◆ What is asked ◆
Restate all the material verbatim, except for the pictures.
— start of Listed records —
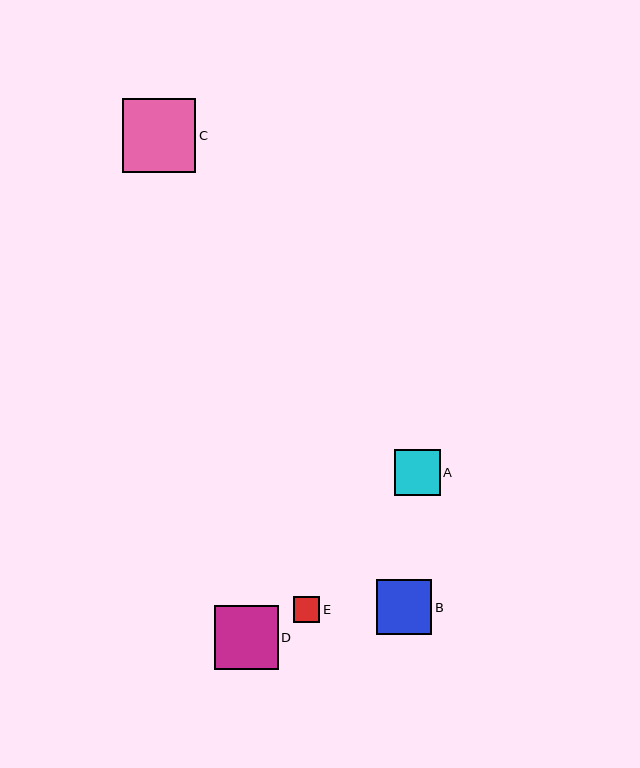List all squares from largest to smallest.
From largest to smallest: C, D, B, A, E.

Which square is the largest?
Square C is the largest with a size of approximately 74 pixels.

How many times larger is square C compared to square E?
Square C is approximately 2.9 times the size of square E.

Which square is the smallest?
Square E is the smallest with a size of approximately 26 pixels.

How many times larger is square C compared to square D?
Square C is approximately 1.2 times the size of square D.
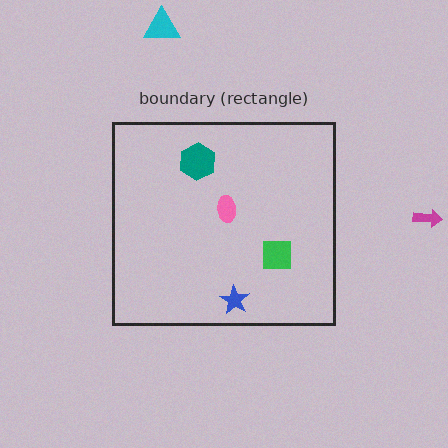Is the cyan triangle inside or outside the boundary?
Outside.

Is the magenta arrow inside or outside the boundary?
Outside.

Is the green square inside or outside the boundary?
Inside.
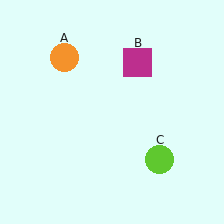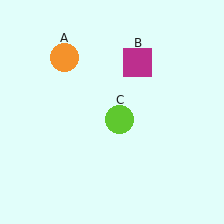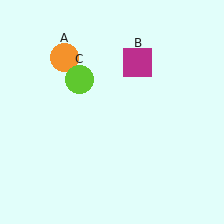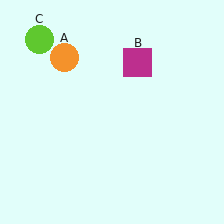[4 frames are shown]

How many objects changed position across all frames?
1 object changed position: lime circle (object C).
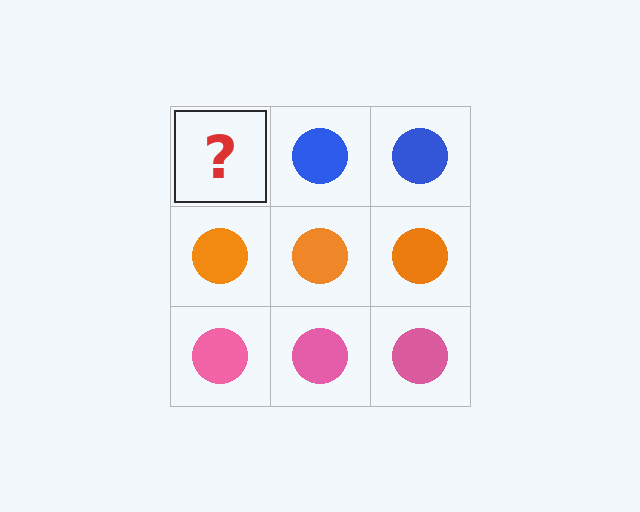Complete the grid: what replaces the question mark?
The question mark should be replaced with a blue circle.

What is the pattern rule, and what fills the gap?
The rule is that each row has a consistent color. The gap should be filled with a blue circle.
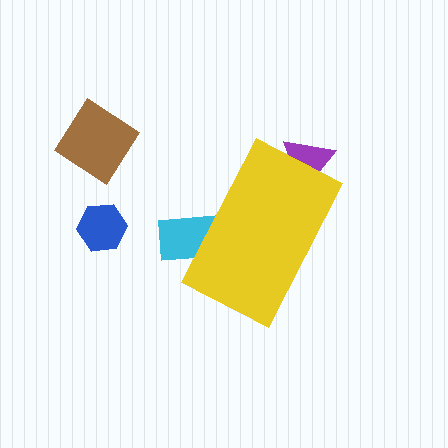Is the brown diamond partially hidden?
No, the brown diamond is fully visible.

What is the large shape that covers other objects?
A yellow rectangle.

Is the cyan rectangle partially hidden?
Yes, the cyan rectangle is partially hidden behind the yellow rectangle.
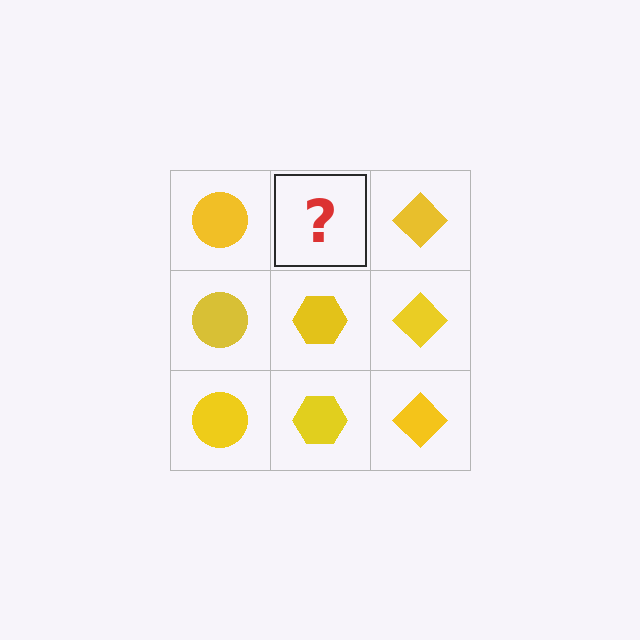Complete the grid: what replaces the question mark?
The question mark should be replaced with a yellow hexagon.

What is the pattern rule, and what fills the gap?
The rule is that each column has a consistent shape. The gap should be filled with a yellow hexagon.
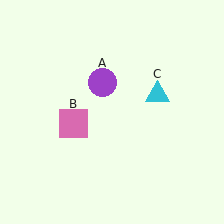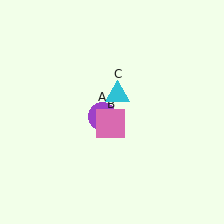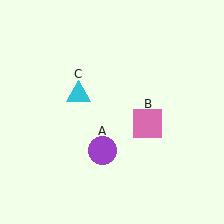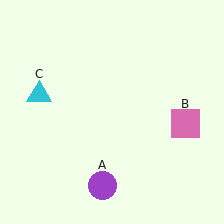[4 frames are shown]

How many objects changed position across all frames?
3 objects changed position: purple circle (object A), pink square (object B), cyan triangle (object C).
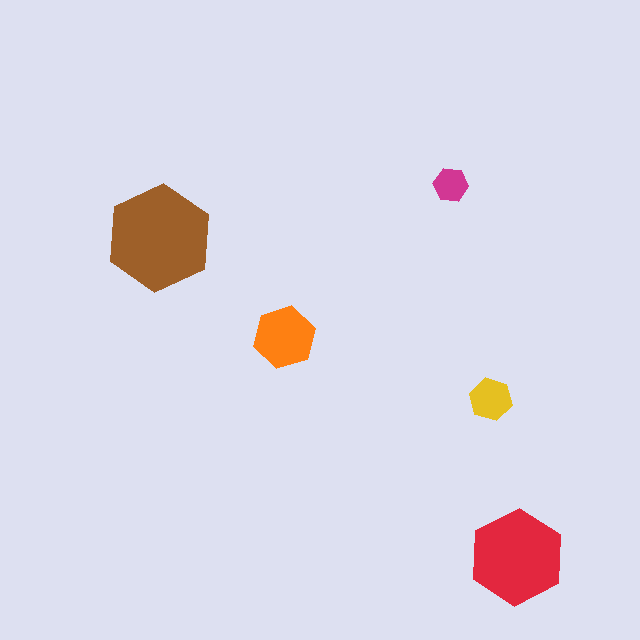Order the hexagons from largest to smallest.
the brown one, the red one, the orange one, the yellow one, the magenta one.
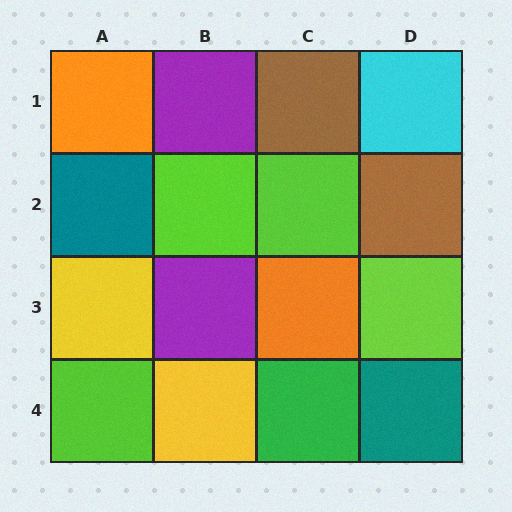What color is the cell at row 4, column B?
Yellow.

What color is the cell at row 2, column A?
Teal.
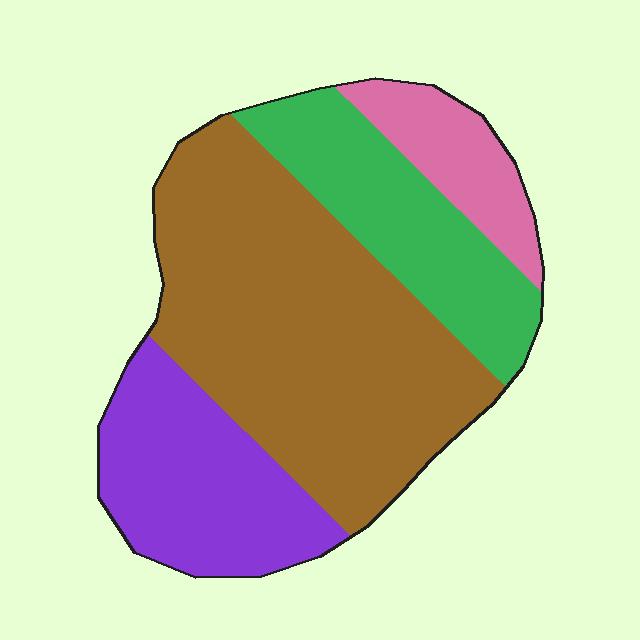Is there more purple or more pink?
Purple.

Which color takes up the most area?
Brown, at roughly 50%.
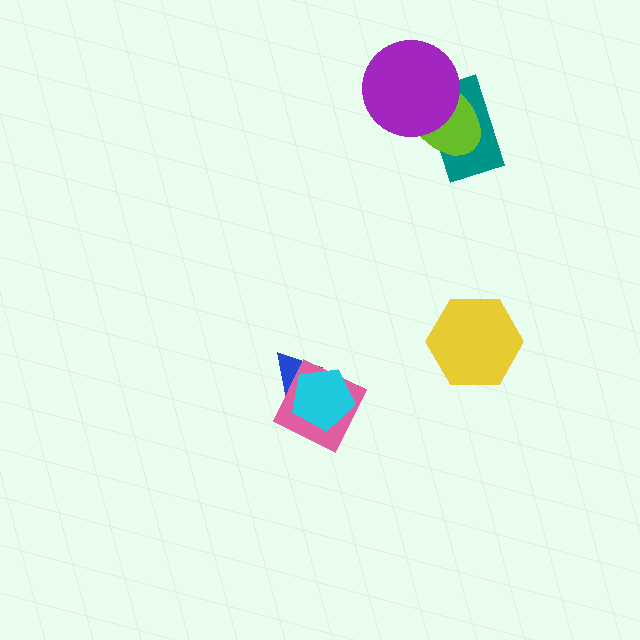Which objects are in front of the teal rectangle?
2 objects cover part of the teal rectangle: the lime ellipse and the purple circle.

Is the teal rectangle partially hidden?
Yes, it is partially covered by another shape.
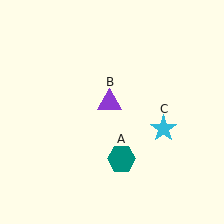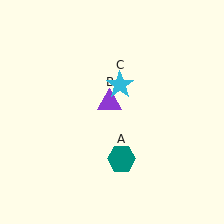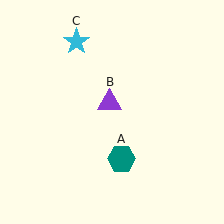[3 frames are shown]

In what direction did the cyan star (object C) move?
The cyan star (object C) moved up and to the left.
— end of Listed records —
◆ Task output ◆
List all squares from largest to smallest.
From largest to smallest: C, D, B, A, E.

Which square is the largest?
Square C is the largest with a size of approximately 74 pixels.

How many times larger is square C compared to square E?
Square C is approximately 2.9 times the size of square E.

Which square is the smallest?
Square E is the smallest with a size of approximately 26 pixels.

How many times larger is square C compared to square D?
Square C is approximately 1.2 times the size of square D.
Is the cyan triangle inside or outside the boundary?
Outside.

Is the magenta arrow inside or outside the boundary?
Outside.

Is the green square inside or outside the boundary?
Inside.
[4 frames are shown]

How many objects changed position across all frames?
1 object changed position: lime circle (object C).
Complete the grid: what replaces the question mark?
The question mark should be replaced with a blue circle.

What is the pattern rule, and what fills the gap?
The rule is that each row has a consistent color. The gap should be filled with a blue circle.
Is the brown diamond partially hidden?
No, the brown diamond is fully visible.

What is the large shape that covers other objects?
A yellow rectangle.

Is the cyan rectangle partially hidden?
Yes, the cyan rectangle is partially hidden behind the yellow rectangle.
Complete the grid: what replaces the question mark?
The question mark should be replaced with a yellow hexagon.

What is the pattern rule, and what fills the gap?
The rule is that each column has a consistent shape. The gap should be filled with a yellow hexagon.
[4 frames are shown]

How many objects changed position across all frames?
3 objects changed position: purple circle (object A), pink square (object B), cyan triangle (object C).
Order the hexagons from largest to smallest.
the brown one, the red one, the orange one, the yellow one, the magenta one.
What color is the cell at row 4, column B?
Yellow.

What color is the cell at row 2, column A?
Teal.
Is there more purple or more pink?
Purple.

Which color takes up the most area?
Brown, at roughly 50%.
Which objects are in front of the teal rectangle?
2 objects cover part of the teal rectangle: the lime ellipse and the purple circle.

Is the teal rectangle partially hidden?
Yes, it is partially covered by another shape.
[3 frames are shown]

In what direction did the cyan star (object C) move?
The cyan star (object C) moved up and to the left.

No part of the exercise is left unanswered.